What you need to do
Print, exactly as they stand, the lines below from the one that has "How many objects are in the image?" to the one that has "List all triangles from largest to smallest.", inclusive, leaving out the pictures.

Records provided below:

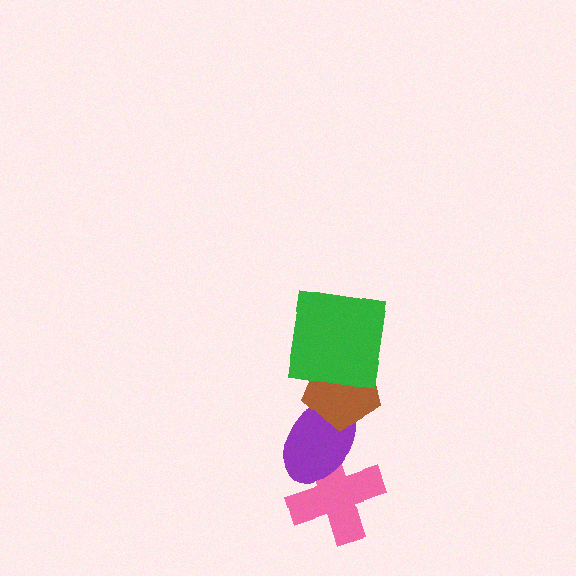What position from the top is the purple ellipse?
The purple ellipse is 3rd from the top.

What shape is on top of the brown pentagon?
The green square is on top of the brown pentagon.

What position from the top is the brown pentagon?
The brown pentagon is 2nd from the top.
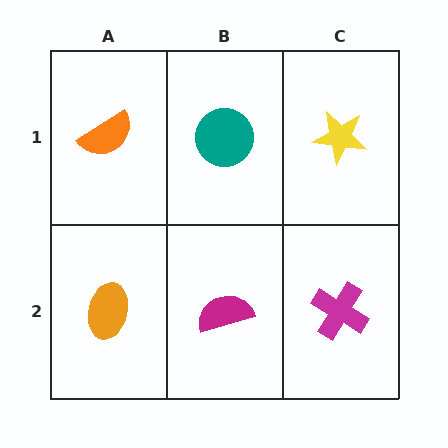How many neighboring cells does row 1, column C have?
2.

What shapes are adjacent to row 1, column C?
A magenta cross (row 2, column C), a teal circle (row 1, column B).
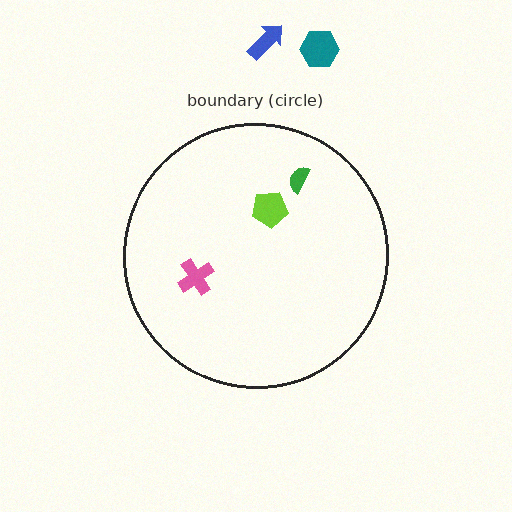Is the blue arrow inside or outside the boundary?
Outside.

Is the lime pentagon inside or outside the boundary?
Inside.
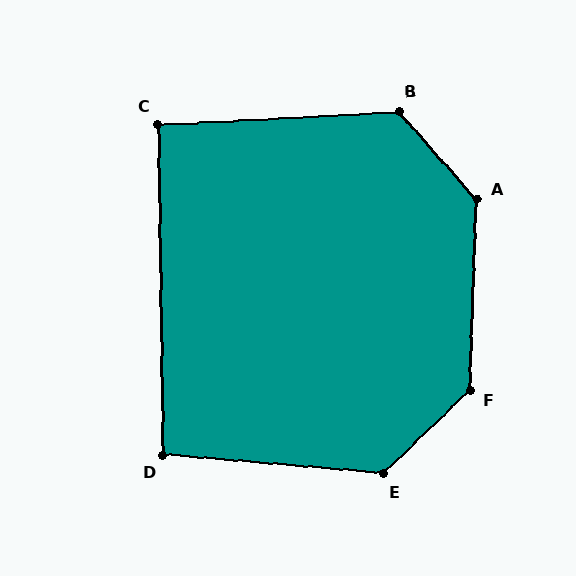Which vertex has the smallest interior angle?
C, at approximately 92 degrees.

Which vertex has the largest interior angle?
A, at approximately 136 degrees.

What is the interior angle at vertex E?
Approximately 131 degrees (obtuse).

End of Records provided.
Records provided below:

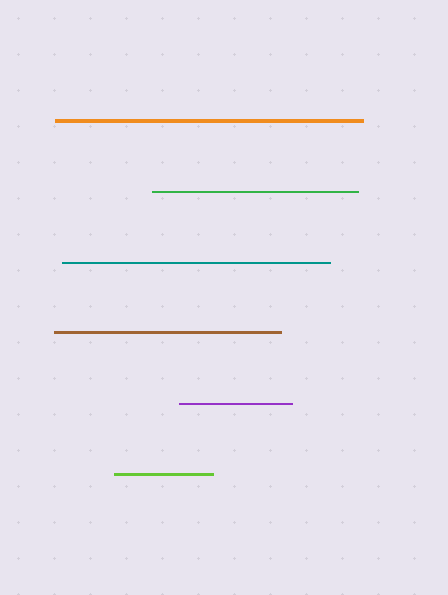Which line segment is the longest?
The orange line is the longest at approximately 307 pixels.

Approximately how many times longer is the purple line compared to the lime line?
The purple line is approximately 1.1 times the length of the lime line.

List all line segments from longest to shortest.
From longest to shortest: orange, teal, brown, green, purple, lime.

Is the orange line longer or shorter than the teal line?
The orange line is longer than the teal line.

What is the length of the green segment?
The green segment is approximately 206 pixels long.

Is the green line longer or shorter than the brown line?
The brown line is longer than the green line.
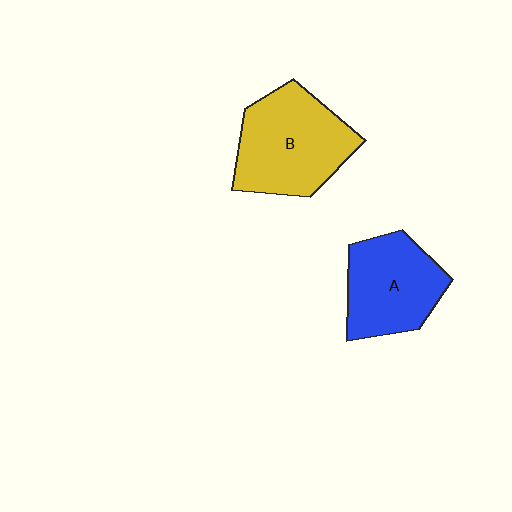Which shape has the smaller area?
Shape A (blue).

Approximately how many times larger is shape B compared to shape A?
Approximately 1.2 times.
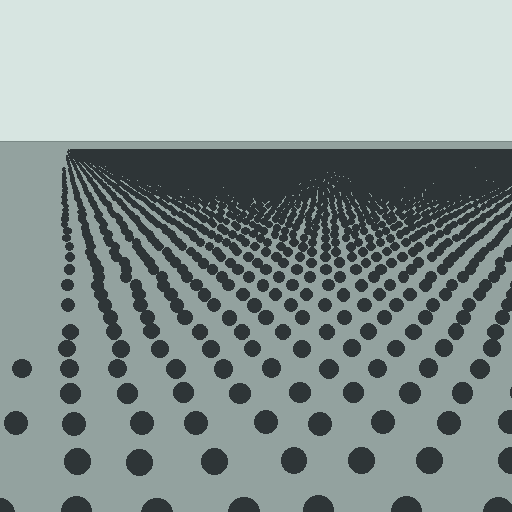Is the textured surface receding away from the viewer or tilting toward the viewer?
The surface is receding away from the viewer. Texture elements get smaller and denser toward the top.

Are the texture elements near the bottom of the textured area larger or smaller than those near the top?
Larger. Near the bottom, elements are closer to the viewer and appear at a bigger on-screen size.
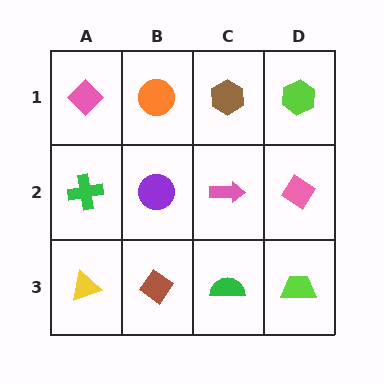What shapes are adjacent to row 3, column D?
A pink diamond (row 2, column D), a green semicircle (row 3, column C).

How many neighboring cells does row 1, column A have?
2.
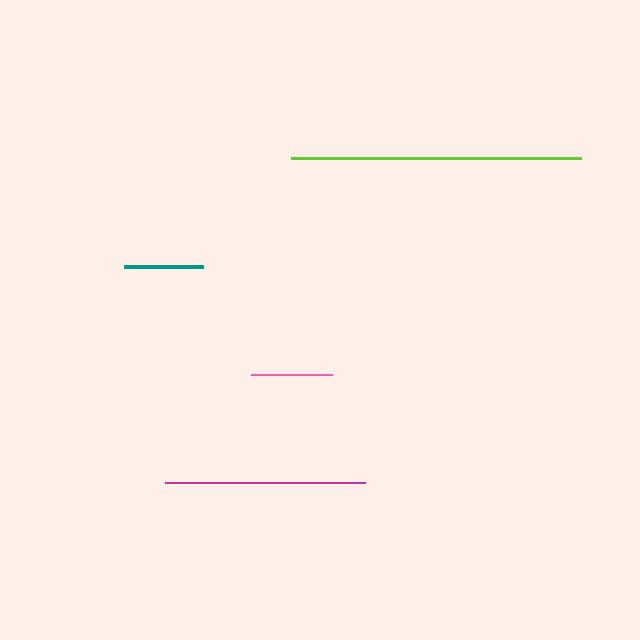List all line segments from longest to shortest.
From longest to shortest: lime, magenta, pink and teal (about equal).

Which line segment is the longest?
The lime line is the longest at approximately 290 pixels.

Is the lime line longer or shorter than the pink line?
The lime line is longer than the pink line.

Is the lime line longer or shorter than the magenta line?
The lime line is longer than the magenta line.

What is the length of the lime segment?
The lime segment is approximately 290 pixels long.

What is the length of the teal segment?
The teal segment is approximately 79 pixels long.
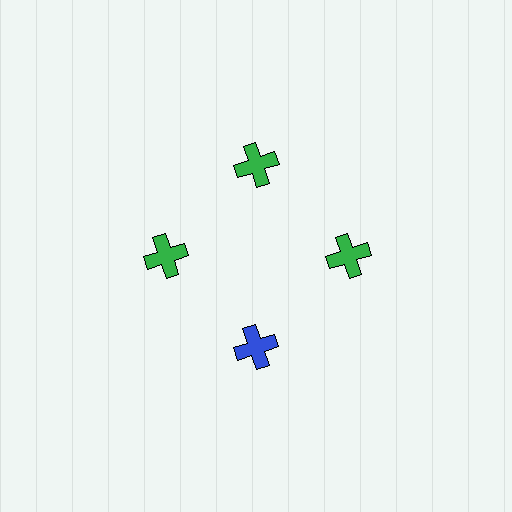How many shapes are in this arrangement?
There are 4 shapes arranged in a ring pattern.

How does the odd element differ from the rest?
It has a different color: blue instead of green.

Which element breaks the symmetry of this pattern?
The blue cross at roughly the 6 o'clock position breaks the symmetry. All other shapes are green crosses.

End of Records provided.
Records provided below:

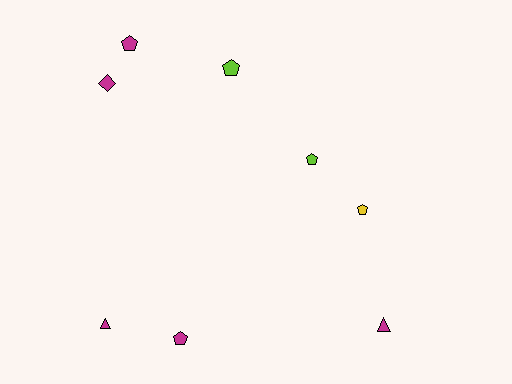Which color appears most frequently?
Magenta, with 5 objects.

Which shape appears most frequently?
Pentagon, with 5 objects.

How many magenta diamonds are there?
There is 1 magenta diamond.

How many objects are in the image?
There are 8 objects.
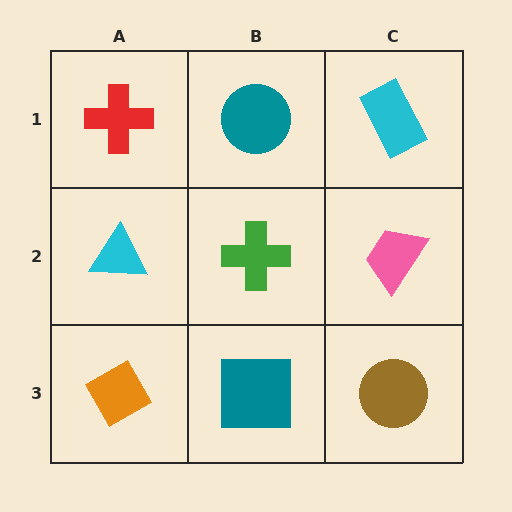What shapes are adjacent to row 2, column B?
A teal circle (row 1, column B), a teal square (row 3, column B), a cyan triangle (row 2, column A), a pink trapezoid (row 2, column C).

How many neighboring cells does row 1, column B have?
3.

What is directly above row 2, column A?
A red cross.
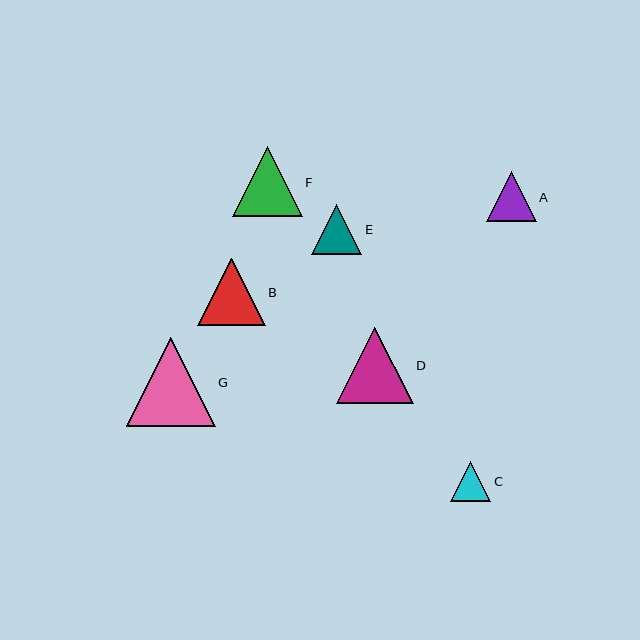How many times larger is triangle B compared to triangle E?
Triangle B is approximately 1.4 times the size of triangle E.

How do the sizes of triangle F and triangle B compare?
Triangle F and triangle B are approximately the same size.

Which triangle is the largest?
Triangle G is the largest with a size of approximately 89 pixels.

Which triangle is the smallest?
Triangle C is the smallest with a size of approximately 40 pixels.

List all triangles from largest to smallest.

End of Records provided.

Exercise answer
How many objects are in the image?
There are 8 objects.
What shapes are adjacent to row 2, column B?
A teal circle (row 1, column B), a teal square (row 3, column B), a cyan triangle (row 2, column A), a pink trapezoid (row 2, column C).

How many neighboring cells does row 1, column B have?
3.

What is directly above row 2, column A?
A red cross.
How many times larger is triangle B compared to triangle E?
Triangle B is approximately 1.4 times the size of triangle E.

How do the sizes of triangle F and triangle B compare?
Triangle F and triangle B are approximately the same size.

Which triangle is the largest?
Triangle G is the largest with a size of approximately 89 pixels.

Which triangle is the smallest?
Triangle C is the smallest with a size of approximately 40 pixels.

List all triangles from largest to smallest.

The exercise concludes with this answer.